[Stored data]
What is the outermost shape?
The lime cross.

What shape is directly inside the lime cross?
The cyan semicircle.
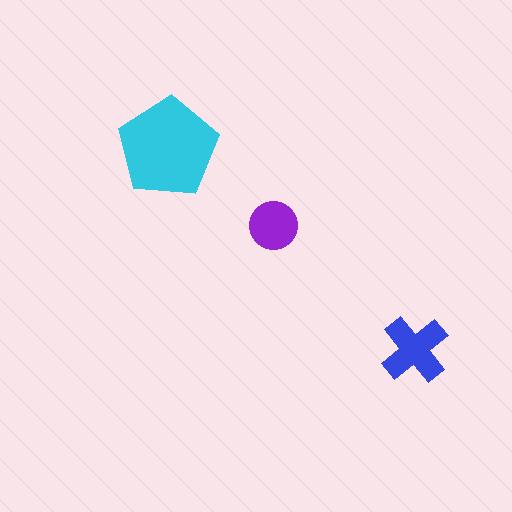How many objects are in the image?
There are 3 objects in the image.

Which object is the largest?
The cyan pentagon.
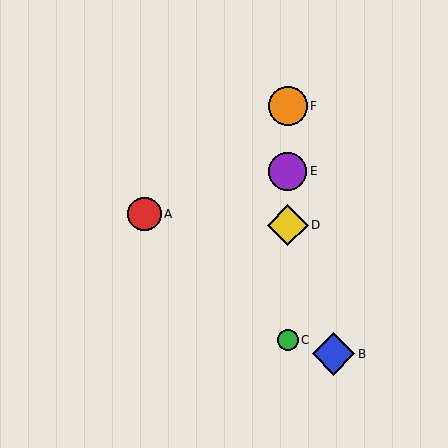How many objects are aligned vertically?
4 objects (C, D, E, F) are aligned vertically.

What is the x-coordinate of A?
Object A is at x≈144.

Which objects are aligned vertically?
Objects C, D, E, F are aligned vertically.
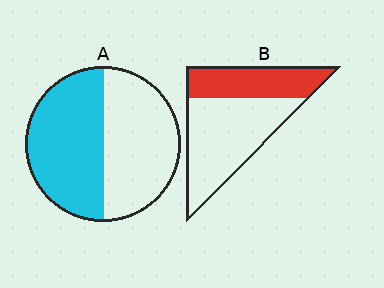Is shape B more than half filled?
No.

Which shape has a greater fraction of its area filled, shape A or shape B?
Shape A.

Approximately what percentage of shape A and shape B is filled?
A is approximately 50% and B is approximately 35%.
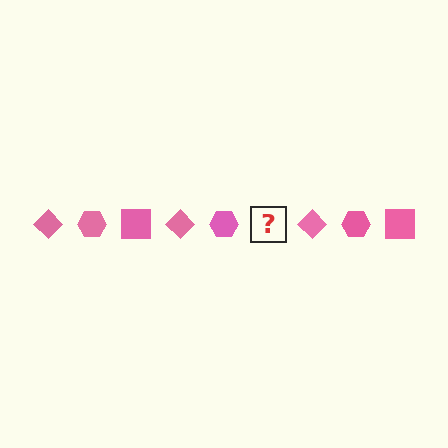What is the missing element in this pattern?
The missing element is a pink square.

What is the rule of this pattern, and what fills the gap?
The rule is that the pattern cycles through diamond, hexagon, square shapes in pink. The gap should be filled with a pink square.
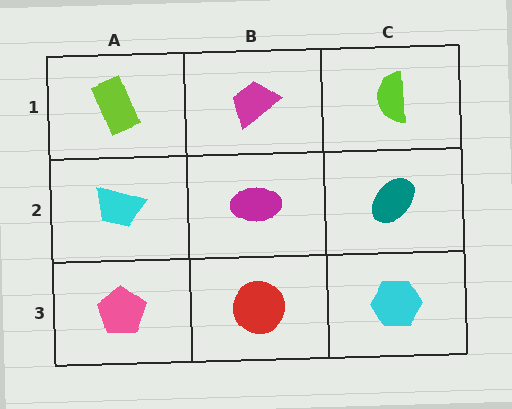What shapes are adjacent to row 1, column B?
A magenta ellipse (row 2, column B), a lime rectangle (row 1, column A), a lime semicircle (row 1, column C).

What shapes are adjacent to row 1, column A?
A cyan trapezoid (row 2, column A), a magenta trapezoid (row 1, column B).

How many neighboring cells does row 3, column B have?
3.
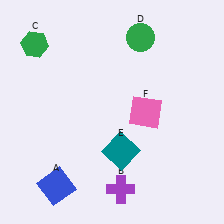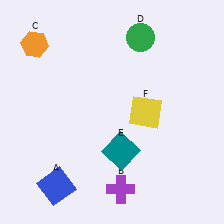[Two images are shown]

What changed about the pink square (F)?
In Image 1, F is pink. In Image 2, it changed to yellow.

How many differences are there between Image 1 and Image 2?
There are 2 differences between the two images.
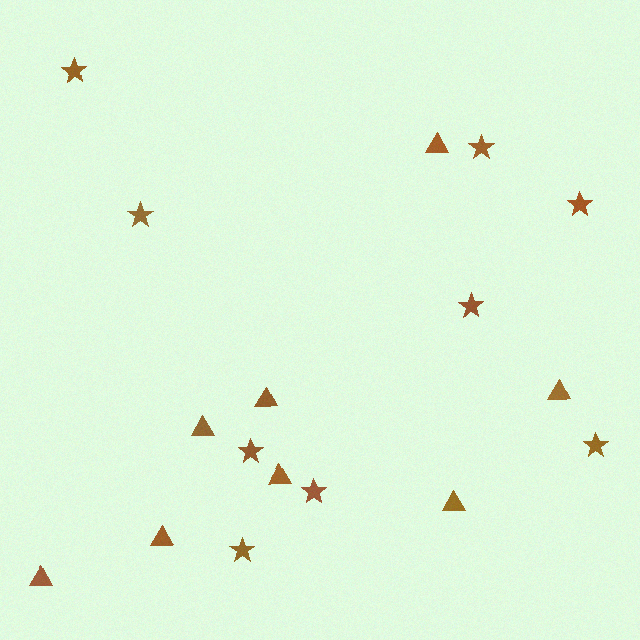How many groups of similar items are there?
There are 2 groups: one group of triangles (8) and one group of stars (9).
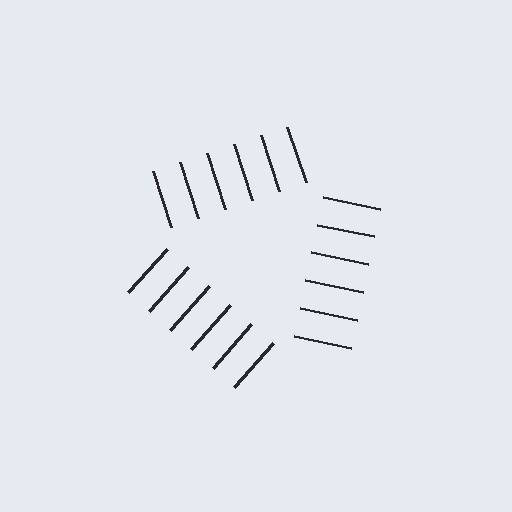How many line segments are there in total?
18 — 6 along each of the 3 edges.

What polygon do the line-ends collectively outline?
An illusory triangle — the line segments terminate on its edges but no continuous stroke is drawn.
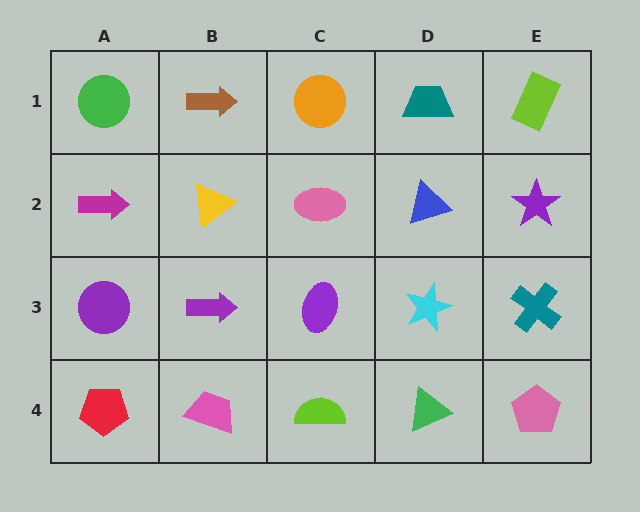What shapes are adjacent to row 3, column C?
A pink ellipse (row 2, column C), a lime semicircle (row 4, column C), a purple arrow (row 3, column B), a cyan star (row 3, column D).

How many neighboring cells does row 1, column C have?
3.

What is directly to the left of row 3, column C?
A purple arrow.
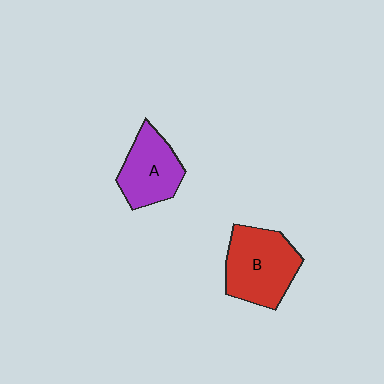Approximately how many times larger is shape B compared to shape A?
Approximately 1.3 times.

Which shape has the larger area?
Shape B (red).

PROBLEM TO WORK ON:
Every record above should be transcribed exactly; the pictures stay out of the copy.

TASK ANSWER:
What is the outermost shape?
The lime cross.

What shape is directly inside the lime cross?
The cyan semicircle.
How many objects are in the image?
There are 3 objects in the image.

Which object is the largest?
The cyan pentagon.
How many objects are aligned vertically?
4 objects (C, D, E, F) are aligned vertically.

What is the x-coordinate of A?
Object A is at x≈144.

Which objects are aligned vertically?
Objects C, D, E, F are aligned vertically.
Is shape B more than half filled?
No.

Which shape has a greater fraction of its area filled, shape A or shape B?
Shape A.

Approximately what percentage of shape A and shape B is filled?
A is approximately 50% and B is approximately 35%.
What is the missing element in this pattern?
The missing element is a pink square.

What is the rule of this pattern, and what fills the gap?
The rule is that the pattern cycles through diamond, hexagon, square shapes in pink. The gap should be filled with a pink square.
What shapes are adjacent to row 1, column B?
A magenta ellipse (row 2, column B), a lime rectangle (row 1, column A), a lime semicircle (row 1, column C).

What shapes are adjacent to row 1, column A?
A cyan trapezoid (row 2, column A), a magenta trapezoid (row 1, column B).

How many neighboring cells does row 3, column B have?
3.
[Two images are shown]

What changed about the pink square (F)?
In Image 1, F is pink. In Image 2, it changed to yellow.

How many differences are there between Image 1 and Image 2?
There are 2 differences between the two images.
How many groups of similar items are there?
There are 2 groups: one group of triangles (8) and one group of stars (9).
How many line segments are there in total?
18 — 6 along each of the 3 edges.

What polygon do the line-ends collectively outline?
An illusory triangle — the line segments terminate on its edges but no continuous stroke is drawn.
What shapes are adjacent to row 3, column C?
A pink ellipse (row 2, column C), a lime semicircle (row 4, column C), a purple arrow (row 3, column B), a cyan star (row 3, column D).

How many neighboring cells does row 1, column C have?
3.

What is directly to the left of row 3, column C?
A purple arrow.
Approximately how many times larger is shape B compared to shape A?
Approximately 1.3 times.

Which shape has the larger area?
Shape B (red).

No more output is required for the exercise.